**GIVEN INSTRUCTION:**
Among the lines below, list those containing the string "shown".

**GIVEN DATA:**
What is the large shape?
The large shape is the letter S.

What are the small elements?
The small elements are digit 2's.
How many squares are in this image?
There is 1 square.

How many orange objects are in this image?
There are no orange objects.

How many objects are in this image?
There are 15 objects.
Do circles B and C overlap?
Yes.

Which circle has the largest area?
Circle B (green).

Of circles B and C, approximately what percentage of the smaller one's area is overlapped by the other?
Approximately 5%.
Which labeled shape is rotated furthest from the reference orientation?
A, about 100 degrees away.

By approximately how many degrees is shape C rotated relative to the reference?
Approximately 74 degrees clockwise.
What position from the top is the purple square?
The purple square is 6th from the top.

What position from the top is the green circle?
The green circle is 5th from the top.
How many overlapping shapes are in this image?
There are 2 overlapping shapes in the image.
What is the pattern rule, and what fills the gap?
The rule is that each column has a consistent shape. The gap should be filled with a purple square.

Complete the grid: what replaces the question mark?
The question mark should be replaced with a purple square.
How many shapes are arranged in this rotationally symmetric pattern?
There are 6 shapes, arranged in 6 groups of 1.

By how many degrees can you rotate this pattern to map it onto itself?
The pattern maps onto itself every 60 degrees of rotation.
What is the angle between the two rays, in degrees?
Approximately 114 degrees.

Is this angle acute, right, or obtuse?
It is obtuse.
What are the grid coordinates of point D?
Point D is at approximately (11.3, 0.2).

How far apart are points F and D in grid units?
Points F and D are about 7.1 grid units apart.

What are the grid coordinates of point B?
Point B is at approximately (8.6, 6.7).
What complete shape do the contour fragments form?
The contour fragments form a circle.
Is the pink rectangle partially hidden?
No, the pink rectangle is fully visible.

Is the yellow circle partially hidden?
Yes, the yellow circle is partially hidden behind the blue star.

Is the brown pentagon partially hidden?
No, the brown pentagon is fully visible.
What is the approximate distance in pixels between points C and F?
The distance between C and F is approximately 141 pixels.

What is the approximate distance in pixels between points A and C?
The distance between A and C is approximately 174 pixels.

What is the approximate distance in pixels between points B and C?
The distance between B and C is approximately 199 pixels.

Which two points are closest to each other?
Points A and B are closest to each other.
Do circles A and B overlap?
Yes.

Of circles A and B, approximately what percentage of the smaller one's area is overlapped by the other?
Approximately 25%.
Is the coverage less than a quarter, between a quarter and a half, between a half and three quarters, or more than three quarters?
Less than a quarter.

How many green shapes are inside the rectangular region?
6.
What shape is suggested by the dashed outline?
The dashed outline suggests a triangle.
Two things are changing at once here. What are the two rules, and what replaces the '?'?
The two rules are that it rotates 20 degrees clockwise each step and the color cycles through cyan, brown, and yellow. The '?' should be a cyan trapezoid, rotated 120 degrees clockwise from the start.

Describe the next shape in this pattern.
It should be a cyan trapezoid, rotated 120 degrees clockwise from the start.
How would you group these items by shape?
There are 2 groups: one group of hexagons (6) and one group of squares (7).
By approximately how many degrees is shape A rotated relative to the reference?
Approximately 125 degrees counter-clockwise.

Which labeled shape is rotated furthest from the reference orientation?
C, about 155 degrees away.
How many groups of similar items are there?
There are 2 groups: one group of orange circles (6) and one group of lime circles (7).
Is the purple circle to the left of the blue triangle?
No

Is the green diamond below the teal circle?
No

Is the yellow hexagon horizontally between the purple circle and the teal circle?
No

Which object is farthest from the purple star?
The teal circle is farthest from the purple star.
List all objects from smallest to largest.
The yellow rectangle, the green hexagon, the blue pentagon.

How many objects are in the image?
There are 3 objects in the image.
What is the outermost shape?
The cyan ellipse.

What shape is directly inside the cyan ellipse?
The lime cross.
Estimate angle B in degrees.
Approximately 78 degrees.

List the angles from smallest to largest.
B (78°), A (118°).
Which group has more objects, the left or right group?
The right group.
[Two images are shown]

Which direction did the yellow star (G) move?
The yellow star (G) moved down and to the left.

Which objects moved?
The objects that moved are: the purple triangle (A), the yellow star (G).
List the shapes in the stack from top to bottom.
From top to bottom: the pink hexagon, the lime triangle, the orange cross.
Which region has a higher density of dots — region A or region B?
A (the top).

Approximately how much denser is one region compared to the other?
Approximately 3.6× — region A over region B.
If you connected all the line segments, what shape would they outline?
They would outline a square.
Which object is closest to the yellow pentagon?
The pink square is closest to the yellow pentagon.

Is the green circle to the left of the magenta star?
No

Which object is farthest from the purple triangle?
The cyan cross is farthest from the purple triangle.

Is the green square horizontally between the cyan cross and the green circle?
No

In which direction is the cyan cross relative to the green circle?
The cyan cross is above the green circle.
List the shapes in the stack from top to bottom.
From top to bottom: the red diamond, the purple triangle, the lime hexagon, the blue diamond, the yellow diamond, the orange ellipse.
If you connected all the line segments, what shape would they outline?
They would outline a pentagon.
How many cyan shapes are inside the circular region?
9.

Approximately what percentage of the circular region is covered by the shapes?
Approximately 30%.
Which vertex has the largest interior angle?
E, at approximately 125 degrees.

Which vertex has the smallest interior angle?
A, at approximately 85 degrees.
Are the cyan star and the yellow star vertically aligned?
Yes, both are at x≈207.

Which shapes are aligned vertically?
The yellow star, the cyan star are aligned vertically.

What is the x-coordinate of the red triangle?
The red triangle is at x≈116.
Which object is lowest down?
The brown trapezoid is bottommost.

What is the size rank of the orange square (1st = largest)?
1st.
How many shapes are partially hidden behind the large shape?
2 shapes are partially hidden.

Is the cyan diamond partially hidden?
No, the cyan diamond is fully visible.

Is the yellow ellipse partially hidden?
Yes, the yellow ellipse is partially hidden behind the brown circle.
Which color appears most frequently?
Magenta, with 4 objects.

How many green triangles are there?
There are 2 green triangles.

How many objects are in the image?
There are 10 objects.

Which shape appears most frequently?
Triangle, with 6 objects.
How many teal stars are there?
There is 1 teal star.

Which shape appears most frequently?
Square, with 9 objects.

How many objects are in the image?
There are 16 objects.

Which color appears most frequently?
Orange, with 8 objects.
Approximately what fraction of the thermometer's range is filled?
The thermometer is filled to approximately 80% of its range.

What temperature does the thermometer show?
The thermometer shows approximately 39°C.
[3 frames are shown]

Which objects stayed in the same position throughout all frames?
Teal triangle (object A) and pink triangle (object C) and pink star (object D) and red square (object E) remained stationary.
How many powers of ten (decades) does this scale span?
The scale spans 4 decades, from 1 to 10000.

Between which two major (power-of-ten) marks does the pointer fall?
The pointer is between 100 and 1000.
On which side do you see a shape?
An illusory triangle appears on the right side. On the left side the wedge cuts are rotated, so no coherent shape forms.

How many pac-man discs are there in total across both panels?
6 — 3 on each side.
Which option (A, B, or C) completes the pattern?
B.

**REPLY:**
[Two images are shown]
[3 frames are shown]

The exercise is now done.